───── ENTRIES SUPPLIED ─────
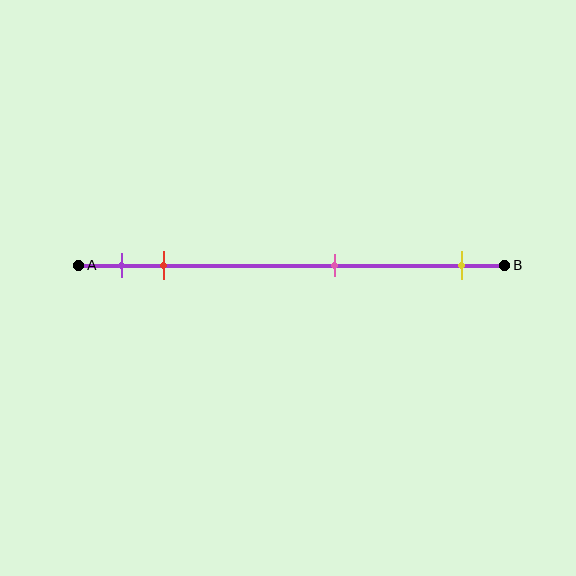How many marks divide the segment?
There are 4 marks dividing the segment.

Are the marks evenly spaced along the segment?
No, the marks are not evenly spaced.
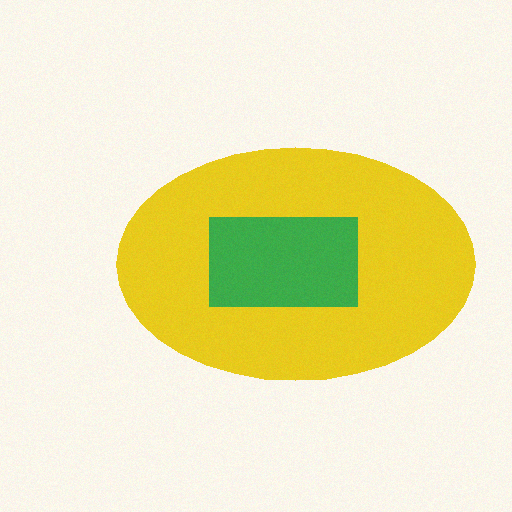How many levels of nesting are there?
2.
─────
## TASK TO CARRY OUT
Copy out each line word for word, please, skipping the images.

## WRITTEN REPLY
How many marks divide the segment?
There are 4 marks dividing the segment.

Are the marks evenly spaced along the segment?
No, the marks are not evenly spaced.
How many levels of nesting are there?
2.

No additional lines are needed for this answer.